» TASK INPUTS

>> Start

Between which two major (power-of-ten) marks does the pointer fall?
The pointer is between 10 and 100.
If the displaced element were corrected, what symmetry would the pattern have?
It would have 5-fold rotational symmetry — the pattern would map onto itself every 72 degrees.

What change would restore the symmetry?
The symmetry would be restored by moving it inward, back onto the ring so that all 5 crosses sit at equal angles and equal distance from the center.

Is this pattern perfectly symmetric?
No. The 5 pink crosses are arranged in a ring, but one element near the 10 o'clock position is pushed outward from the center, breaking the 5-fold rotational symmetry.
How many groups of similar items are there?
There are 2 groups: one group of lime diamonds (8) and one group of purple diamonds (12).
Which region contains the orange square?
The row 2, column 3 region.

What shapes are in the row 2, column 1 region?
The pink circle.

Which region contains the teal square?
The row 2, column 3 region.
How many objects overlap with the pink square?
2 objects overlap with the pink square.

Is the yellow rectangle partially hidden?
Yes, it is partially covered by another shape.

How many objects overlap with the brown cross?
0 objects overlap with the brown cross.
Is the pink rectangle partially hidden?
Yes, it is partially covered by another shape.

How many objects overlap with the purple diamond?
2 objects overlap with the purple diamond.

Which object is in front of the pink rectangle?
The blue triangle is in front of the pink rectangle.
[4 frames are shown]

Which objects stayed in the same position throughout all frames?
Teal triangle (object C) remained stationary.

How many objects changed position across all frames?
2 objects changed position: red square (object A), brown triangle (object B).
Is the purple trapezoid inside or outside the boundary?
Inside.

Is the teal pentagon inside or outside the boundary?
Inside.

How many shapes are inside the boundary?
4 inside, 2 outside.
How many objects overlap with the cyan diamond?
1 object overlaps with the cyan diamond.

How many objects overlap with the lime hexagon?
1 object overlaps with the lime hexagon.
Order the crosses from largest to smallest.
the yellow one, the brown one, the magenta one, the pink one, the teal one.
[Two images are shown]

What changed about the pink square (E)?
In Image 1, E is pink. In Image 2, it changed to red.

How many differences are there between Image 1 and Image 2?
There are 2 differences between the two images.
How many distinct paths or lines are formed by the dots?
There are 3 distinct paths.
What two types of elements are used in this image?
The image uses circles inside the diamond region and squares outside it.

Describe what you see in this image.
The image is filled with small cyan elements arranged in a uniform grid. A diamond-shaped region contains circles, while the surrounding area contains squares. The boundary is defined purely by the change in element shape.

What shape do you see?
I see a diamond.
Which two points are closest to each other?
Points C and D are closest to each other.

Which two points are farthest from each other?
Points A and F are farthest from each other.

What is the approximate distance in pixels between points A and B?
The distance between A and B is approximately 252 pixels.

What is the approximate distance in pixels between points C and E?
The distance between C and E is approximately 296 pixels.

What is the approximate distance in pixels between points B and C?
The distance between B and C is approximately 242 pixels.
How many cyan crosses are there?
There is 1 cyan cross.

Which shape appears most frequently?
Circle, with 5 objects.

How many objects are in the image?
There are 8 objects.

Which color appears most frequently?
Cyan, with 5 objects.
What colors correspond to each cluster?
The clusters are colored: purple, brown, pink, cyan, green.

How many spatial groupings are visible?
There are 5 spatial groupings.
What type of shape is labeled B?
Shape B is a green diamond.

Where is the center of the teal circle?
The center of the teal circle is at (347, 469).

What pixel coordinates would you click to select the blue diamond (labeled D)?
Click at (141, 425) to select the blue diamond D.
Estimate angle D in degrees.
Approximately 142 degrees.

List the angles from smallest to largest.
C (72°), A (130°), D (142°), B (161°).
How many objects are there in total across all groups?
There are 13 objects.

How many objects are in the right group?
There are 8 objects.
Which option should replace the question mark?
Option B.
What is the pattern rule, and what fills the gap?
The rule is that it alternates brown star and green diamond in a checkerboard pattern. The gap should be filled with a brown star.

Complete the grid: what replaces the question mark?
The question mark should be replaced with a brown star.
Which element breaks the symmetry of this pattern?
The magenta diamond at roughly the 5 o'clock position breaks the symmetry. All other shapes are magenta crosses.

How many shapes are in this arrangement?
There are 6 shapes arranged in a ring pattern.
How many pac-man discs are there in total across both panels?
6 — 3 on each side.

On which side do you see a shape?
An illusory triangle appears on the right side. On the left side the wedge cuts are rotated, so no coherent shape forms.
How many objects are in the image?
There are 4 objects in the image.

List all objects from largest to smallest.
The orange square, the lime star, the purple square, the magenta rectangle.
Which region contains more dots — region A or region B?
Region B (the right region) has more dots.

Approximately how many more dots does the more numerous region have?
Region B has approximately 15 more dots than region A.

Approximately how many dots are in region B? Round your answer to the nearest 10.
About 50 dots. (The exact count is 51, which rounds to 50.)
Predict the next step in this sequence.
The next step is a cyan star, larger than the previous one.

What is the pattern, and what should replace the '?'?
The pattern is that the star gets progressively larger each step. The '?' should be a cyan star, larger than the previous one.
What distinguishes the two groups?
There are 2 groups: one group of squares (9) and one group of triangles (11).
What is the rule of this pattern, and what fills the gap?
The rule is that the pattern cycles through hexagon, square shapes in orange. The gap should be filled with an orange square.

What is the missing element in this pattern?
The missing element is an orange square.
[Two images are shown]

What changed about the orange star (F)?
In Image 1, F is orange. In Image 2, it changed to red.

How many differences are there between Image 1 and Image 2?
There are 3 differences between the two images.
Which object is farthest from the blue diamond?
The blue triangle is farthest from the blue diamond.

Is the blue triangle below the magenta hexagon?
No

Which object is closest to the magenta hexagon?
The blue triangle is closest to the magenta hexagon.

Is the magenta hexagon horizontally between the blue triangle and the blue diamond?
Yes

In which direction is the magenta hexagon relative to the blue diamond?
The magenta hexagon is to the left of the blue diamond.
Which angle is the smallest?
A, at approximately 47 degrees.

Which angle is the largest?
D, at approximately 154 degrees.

>> End

» EXERCISE DESCRIPTION
Transcribe every entry exactly.

» SOLVED PROBLEM
Between which two major (power-of-ten) marks does the pointer fall?
The pointer is between 10 and 100.
If the displaced element were corrected, what symmetry would the pattern have?
It would have 5-fold rotational symmetry — the pattern would map onto itself every 72 degrees.

What change would restore the symmetry?
The symmetry would be restored by moving it inward, back onto the ring so that all 5 crosses sit at equal angles and equal distance from the center.

Is this pattern perfectly symmetric?
No. The 5 pink crosses are arranged in a ring, but one element near the 10 o'clock position is pushed outward from the center, breaking the 5-fold rotational symmetry.
How many groups of similar items are there?
There are 2 groups: one group of lime diamonds (8) and one group of purple diamonds (12).
Which region contains the orange square?
The row 2, column 3 region.

What shapes are in the row 2, column 1 region?
The pink circle.

Which region contains the teal square?
The row 2, column 3 region.
How many objects overlap with the pink square?
2 objects overlap with the pink square.

Is the yellow rectangle partially hidden?
Yes, it is partially covered by another shape.

How many objects overlap with the brown cross?
0 objects overlap with the brown cross.
Is the pink rectangle partially hidden?
Yes, it is partially covered by another shape.

How many objects overlap with the purple diamond?
2 objects overlap with the purple diamond.

Which object is in front of the pink rectangle?
The blue triangle is in front of the pink rectangle.
[4 frames are shown]

Which objects stayed in the same position throughout all frames?
Teal triangle (object C) remained stationary.

How many objects changed position across all frames?
2 objects changed position: red square (object A), brown triangle (object B).
Is the purple trapezoid inside or outside the boundary?
Inside.

Is the teal pentagon inside or outside the boundary?
Inside.

How many shapes are inside the boundary?
4 inside, 2 outside.
How many objects overlap with the cyan diamond?
1 object overlaps with the cyan diamond.

How many objects overlap with the lime hexagon?
1 object overlaps with the lime hexagon.
Order the crosses from largest to smallest.
the yellow one, the brown one, the magenta one, the pink one, the teal one.
[Two images are shown]

What changed about the pink square (E)?
In Image 1, E is pink. In Image 2, it changed to red.

How many differences are there between Image 1 and Image 2?
There are 2 differences between the two images.
How many distinct paths or lines are formed by the dots?
There are 3 distinct paths.
What two types of elements are used in this image?
The image uses circles inside the diamond region and squares outside it.

Describe what you see in this image.
The image is filled with small cyan elements arranged in a uniform grid. A diamond-shaped region contains circles, while the surrounding area contains squares. The boundary is defined purely by the change in element shape.

What shape do you see?
I see a diamond.
Which two points are closest to each other?
Points C and D are closest to each other.

Which two points are farthest from each other?
Points A and F are farthest from each other.

What is the approximate distance in pixels between points A and B?
The distance between A and B is approximately 252 pixels.

What is the approximate distance in pixels between points C and E?
The distance between C and E is approximately 296 pixels.

What is the approximate distance in pixels between points B and C?
The distance between B and C is approximately 242 pixels.
How many cyan crosses are there?
There is 1 cyan cross.

Which shape appears most frequently?
Circle, with 5 objects.

How many objects are in the image?
There are 8 objects.

Which color appears most frequently?
Cyan, with 5 objects.
What colors correspond to each cluster?
The clusters are colored: purple, brown, pink, cyan, green.

How many spatial groupings are visible?
There are 5 spatial groupings.
What type of shape is labeled B?
Shape B is a green diamond.

Where is the center of the teal circle?
The center of the teal circle is at (347, 469).

What pixel coordinates would you click to select the blue diamond (labeled D)?
Click at (141, 425) to select the blue diamond D.
Estimate angle D in degrees.
Approximately 142 degrees.

List the angles from smallest to largest.
C (72°), A (130°), D (142°), B (161°).
How many objects are there in total across all groups?
There are 13 objects.

How many objects are in the right group?
There are 8 objects.
Which option should replace the question mark?
Option B.
What is the pattern rule, and what fills the gap?
The rule is that it alternates brown star and green diamond in a checkerboard pattern. The gap should be filled with a brown star.

Complete the grid: what replaces the question mark?
The question mark should be replaced with a brown star.
Which element breaks the symmetry of this pattern?
The magenta diamond at roughly the 5 o'clock position breaks the symmetry. All other shapes are magenta crosses.

How many shapes are in this arrangement?
There are 6 shapes arranged in a ring pattern.
How many pac-man discs are there in total across both panels?
6 — 3 on each side.

On which side do you see a shape?
An illusory triangle appears on the right side. On the left side the wedge cuts are rotated, so no coherent shape forms.
How many objects are in the image?
There are 4 objects in the image.

List all objects from largest to smallest.
The orange square, the lime star, the purple square, the magenta rectangle.
Which region contains more dots — region A or region B?
Region B (the right region) has more dots.

Approximately how many more dots does the more numerous region have?
Region B has approximately 15 more dots than region A.

Approximately how many dots are in region B? Round your answer to the nearest 10.
About 50 dots. (The exact count is 51, which rounds to 50.)
Predict the next step in this sequence.
The next step is a cyan star, larger than the previous one.

What is the pattern, and what should replace the '?'?
The pattern is that the star gets progressively larger each step. The '?' should be a cyan star, larger than the previous one.
What distinguishes the two groups?
There are 2 groups: one group of squares (9) and one group of triangles (11).
What is the rule of this pattern, and what fills the gap?
The rule is that the pattern cycles through hexagon, square shapes in orange. The gap should be filled with an orange square.

What is the missing element in this pattern?
The missing element is an orange square.
[Two images are shown]

What changed about the orange star (F)?
In Image 1, F is orange. In Image 2, it changed to red.

How many differences are there between Image 1 and Image 2?
There are 3 differences between the two images.
Which object is farthest from the blue diamond?
The blue triangle is farthest from the blue diamond.

Is the blue triangle below the magenta hexagon?
No

Which object is closest to the magenta hexagon?
The blue triangle is closest to the magenta hexagon.

Is the magenta hexagon horizontally between the blue triangle and the blue diamond?
Yes

In which direction is the magenta hexagon relative to the blue diamond?
The magenta hexagon is to the left of the blue diamond.
Which angle is the smallest?
A, at approximately 47 degrees.

Which angle is the largest?
D, at approximately 154 degrees.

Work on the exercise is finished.